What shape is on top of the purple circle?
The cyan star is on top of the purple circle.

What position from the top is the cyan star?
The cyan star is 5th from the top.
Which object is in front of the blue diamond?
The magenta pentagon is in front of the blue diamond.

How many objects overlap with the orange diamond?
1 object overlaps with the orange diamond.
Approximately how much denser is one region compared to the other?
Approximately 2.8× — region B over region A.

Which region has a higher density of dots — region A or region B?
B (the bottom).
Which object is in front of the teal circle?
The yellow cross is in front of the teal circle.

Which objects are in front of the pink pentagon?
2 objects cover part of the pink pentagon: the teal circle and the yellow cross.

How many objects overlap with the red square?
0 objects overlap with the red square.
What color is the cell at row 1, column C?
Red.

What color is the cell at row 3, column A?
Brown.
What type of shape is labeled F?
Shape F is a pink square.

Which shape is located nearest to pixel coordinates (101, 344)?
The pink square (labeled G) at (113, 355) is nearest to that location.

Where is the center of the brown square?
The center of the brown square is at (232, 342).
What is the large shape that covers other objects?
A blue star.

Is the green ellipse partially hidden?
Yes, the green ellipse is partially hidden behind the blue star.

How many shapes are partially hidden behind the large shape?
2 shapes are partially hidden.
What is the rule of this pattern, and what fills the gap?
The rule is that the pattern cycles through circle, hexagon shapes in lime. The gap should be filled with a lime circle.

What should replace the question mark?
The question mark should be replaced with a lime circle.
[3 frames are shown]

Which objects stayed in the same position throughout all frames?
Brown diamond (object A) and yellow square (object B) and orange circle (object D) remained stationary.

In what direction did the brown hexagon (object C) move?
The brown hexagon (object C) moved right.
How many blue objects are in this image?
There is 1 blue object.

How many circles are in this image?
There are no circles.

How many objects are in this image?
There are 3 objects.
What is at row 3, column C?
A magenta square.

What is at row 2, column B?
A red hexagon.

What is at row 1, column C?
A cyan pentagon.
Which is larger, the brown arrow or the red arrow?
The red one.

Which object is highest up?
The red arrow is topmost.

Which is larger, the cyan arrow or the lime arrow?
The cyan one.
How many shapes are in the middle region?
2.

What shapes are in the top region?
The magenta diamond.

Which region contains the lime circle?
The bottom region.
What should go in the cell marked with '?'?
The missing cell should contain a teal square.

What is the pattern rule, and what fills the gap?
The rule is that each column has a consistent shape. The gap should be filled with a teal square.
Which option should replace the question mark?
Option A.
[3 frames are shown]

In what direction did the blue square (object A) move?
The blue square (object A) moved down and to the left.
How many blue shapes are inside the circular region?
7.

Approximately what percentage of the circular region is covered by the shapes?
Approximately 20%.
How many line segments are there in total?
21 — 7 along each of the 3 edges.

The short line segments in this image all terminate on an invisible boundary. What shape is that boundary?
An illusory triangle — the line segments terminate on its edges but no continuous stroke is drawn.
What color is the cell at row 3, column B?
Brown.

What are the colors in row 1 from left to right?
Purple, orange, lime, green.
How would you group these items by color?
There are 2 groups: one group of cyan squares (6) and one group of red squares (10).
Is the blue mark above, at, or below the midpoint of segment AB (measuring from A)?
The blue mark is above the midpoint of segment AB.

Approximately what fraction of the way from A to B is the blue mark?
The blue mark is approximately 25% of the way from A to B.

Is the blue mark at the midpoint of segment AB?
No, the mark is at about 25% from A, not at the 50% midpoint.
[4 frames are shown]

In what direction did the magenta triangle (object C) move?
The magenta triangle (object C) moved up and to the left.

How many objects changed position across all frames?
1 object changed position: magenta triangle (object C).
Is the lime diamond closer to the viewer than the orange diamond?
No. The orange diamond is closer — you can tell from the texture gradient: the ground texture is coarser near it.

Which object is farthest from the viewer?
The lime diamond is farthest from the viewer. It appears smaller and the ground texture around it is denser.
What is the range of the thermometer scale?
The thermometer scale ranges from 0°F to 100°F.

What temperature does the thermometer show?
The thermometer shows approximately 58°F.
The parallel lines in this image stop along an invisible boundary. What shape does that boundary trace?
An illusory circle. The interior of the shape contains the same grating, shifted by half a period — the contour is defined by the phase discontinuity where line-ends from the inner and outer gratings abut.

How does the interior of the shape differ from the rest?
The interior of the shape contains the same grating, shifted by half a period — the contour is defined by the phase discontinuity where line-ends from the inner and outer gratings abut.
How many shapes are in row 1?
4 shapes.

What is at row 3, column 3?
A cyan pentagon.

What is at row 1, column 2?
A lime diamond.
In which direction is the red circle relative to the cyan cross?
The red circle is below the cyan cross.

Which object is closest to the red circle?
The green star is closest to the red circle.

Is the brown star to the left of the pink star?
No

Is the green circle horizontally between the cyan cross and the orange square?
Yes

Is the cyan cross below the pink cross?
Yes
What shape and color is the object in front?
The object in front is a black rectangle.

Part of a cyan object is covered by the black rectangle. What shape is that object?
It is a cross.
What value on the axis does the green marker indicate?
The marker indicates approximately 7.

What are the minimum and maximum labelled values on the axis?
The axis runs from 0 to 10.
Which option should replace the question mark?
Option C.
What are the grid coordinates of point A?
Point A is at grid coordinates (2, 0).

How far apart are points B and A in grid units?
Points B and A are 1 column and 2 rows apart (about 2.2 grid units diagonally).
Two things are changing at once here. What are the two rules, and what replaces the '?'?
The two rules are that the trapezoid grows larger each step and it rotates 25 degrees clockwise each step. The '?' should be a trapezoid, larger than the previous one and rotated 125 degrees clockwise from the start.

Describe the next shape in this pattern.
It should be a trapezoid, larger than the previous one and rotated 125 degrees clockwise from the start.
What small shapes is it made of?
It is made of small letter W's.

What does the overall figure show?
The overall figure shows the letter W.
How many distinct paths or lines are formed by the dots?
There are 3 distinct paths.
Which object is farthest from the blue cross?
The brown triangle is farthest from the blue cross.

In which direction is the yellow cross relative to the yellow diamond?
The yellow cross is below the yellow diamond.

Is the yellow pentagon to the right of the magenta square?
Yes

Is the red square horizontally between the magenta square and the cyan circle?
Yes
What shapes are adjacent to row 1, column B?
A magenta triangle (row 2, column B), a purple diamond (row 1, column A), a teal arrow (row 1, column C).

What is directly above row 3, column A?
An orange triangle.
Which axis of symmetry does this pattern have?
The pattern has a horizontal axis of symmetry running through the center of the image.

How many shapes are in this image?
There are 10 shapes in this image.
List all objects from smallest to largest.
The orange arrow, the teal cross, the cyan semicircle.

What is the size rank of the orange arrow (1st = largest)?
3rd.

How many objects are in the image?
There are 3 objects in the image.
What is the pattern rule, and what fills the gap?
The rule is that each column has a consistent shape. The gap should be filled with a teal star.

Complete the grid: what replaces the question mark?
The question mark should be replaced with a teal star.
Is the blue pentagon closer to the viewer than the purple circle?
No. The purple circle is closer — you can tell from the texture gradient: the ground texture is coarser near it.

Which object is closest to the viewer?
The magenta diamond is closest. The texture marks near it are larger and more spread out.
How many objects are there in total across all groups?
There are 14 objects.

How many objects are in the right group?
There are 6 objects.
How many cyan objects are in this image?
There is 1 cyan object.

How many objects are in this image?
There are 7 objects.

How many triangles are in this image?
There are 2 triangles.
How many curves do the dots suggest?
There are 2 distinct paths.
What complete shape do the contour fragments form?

● **What you should do**: Retype the material in full, character for character.

● **Solution**:
What shape is on top of the purple circle?
The cyan star is on top of the purple circle.

What position from the top is the cyan star?
The cyan star is 5th from the top.
Which object is in front of the blue diamond?
The magenta pentagon is in front of the blue diamond.

How many objects overlap with the orange diamond?
1 object overlaps with the orange diamond.
Approximately how much denser is one region compared to the other?
Approximately 2.8× — region B over region A.

Which region has a higher density of dots — region A or region B?
B (the bottom).
Which object is in front of the teal circle?
The yellow cross is in front of the teal circle.

Which objects are in front of the pink pentagon?
2 objects cover part of the pink pentagon: the teal circle and the yellow cross.

How many objects overlap with the red square?
0 objects overlap with the red square.
What color is the cell at row 1, column C?
Red.

What color is the cell at row 3, column A?
Brown.
What type of shape is labeled F?
Shape F is a pink square.

Which shape is located nearest to pixel coordinates (101, 344)?
The pink square (labeled G) at (113, 355) is nearest to that location.

Where is the center of the brown square?
The center of the brown square is at (232, 342).
What is the large shape that covers other objects?
A blue star.

Is the green ellipse partially hidden?
Yes, the green ellipse is partially hidden behind the blue star.

How many shapes are partially hidden behind the large shape?
2 shapes are partially hidden.
What is the rule of this pattern, and what fills the gap?
The rule is that the pattern cycles through circle, hexagon shapes in lime. The gap should be filled with a lime circle.

What should replace the question mark?
The question mark should be replaced with a lime circle.
[3 frames are shown]

Which objects stayed in the same position throughout all frames?
Brown diamond (object A) and yellow square (object B) and orange circle (object D) remained stationary.

In what direction did the brown hexagon (object C) move?
The brown hexagon (object C) moved right.
How many blue objects are in this image?
There is 1 blue object.

How many circles are in this image?
There are no circles.

How many objects are in this image?
There are 3 objects.
What is at row 3, column C?
A magenta square.

What is at row 2, column B?
A red hexagon.

What is at row 1, column C?
A cyan pentagon.
Which is larger, the brown arrow or the red arrow?
The red one.

Which object is highest up?
The red arrow is topmost.

Which is larger, the cyan arrow or the lime arrow?
The cyan one.
How many shapes are in the middle region?
2.

What shapes are in the top region?
The magenta diamond.

Which region contains the lime circle?
The bottom region.
What should go in the cell marked with '?'?
The missing cell should contain a teal square.

What is the pattern rule, and what fills the gap?
The rule is that each column has a consistent shape. The gap should be filled with a teal square.
Which option should replace the question mark?
Option A.
[3 frames are shown]

In what direction did the blue square (object A) move?
The blue square (object A) moved down and to the left.
How many blue shapes are inside the circular region?
7.

Approximately what percentage of the circular region is covered by the shapes?
Approximately 20%.
How many line segments are there in total?
21 — 7 along each of the 3 edges.

The short line segments in this image all terminate on an invisible boundary. What shape is that boundary?
An illusory triangle — the line segments terminate on its edges but no continuous stroke is drawn.
What color is the cell at row 3, column B?
Brown.

What are the colors in row 1 from left to right?
Purple, orange, lime, green.
How would you group these items by color?
There are 2 groups: one group of cyan squares (6) and one group of red squares (10).
Is the blue mark above, at, or below the midpoint of segment AB (measuring from A)?
The blue mark is above the midpoint of segment AB.

Approximately what fraction of the way from A to B is the blue mark?
The blue mark is approximately 25% of the way from A to B.

Is the blue mark at the midpoint of segment AB?
No, the mark is at about 25% from A, not at the 50% midpoint.
[4 frames are shown]

In what direction did the magenta triangle (object C) move?
The magenta triangle (object C) moved up and to the left.

How many objects changed position across all frames?
1 object changed position: magenta triangle (object C).
Is the lime diamond closer to the viewer than the orange diamond?
No. The orange diamond is closer — you can tell from the texture gradient: the ground texture is coarser near it.

Which object is farthest from the viewer?
The lime diamond is farthest from the viewer. It appears smaller and the ground texture around it is denser.
What is the range of the thermometer scale?
The thermometer scale ranges from 0°F to 100°F.

What temperature does the thermometer show?
The thermometer shows approximately 58°F.
The parallel lines in this image stop along an invisible boundary. What shape does that boundary trace?
An illusory circle. The interior of the shape contains the same grating, shifted by half a period — the contour is defined by the phase discontinuity where line-ends from the inner and outer gratings abut.

How does the interior of the shape differ from the rest?
The interior of the shape contains the same grating, shifted by half a period — the contour is defined by the phase discontinuity where line-ends from the inner and outer gratings abut.
How many shapes are in row 1?
4 shapes.

What is at row 3, column 3?
A cyan pentagon.

What is at row 1, column 2?
A lime diamond.
In which direction is the red circle relative to the cyan cross?
The red circle is below the cyan cross.

Which object is closest to the red circle?
The green star is closest to the red circle.

Is the brown star to the left of the pink star?
No

Is the green circle horizontally between the cyan cross and the orange square?
Yes

Is the cyan cross below the pink cross?
Yes
What shape and color is the object in front?
The object in front is a black rectangle.

Part of a cyan object is covered by the black rectangle. What shape is that object?
It is a cross.
What value on the axis does the green marker indicate?
The marker indicates approximately 7.

What are the minimum and maximum labelled values on the axis?
The axis runs from 0 to 10.
Which option should replace the question mark?
Option C.
What are the grid coordinates of point A?
Point A is at grid coordinates (2, 0).

How far apart are points B and A in grid units?
Points B and A are 1 column and 2 rows apart (about 2.2 grid units diagonally).
Two things are changing at once here. What are the two rules, and what replaces the '?'?
The two rules are that the trapezoid grows larger each step and it rotates 25 degrees clockwise each step. The '?' should be a trapezoid, larger than the previous one and rotated 125 degrees clockwise from the start.

Describe the next shape in this pattern.
It should be a trapezoid, larger than the previous one and rotated 125 degrees clockwise from the start.
What small shapes is it made of?
It is made of small letter W's.

What does the overall figure show?
The overall figure shows the letter W.
How many distinct paths or lines are formed by the dots?
There are 3 distinct paths.
Which object is farthest from the blue cross?
The brown triangle is farthest from the blue cross.

In which direction is the yellow cross relative to the yellow diamond?
The yellow cross is below the yellow diamond.

Is the yellow pentagon to the right of the magenta square?
Yes

Is the red square horizontally between the magenta square and the cyan circle?
Yes
What shapes are adjacent to row 1, column B?
A magenta triangle (row 2, column B), a purple diamond (row 1, column A), a teal arrow (row 1, column C).

What is directly above row 3, column A?
An orange triangle.
Which axis of symmetry does this pattern have?
The pattern has a horizontal axis of symmetry running through the center of the image.

How many shapes are in this image?
There are 10 shapes in this image.
List all objects from smallest to largest.
The orange arrow, the teal cross, the cyan semicircle.

What is the size rank of the orange arrow (1st = largest)?
3rd.

How many objects are in the image?
There are 3 objects in the image.
What is the pattern rule, and what fills the gap?
The rule is that each column has a consistent shape. The gap should be filled with a teal star.

Complete the grid: what replaces the question mark?
The question mark should be replaced with a teal star.
Is the blue pentagon closer to the viewer than the purple circle?
No. The purple circle is closer — you can tell from the texture gradient: the ground texture is coarser near it.

Which object is closest to the viewer?
The magenta diamond is closest. The texture marks near it are larger and more spread out.
How many objects are there in total across all groups?
There are 14 objects.

How many objects are in the right group?
There are 6 objects.
How many cyan objects are in this image?
There is 1 cyan object.

How many objects are in this image?
There are 7 objects.

How many triangles are in this image?
There are 2 triangles.
How many curves do the dots suggest?
There are 2 distinct paths.
What complete shape do the contour fragments form?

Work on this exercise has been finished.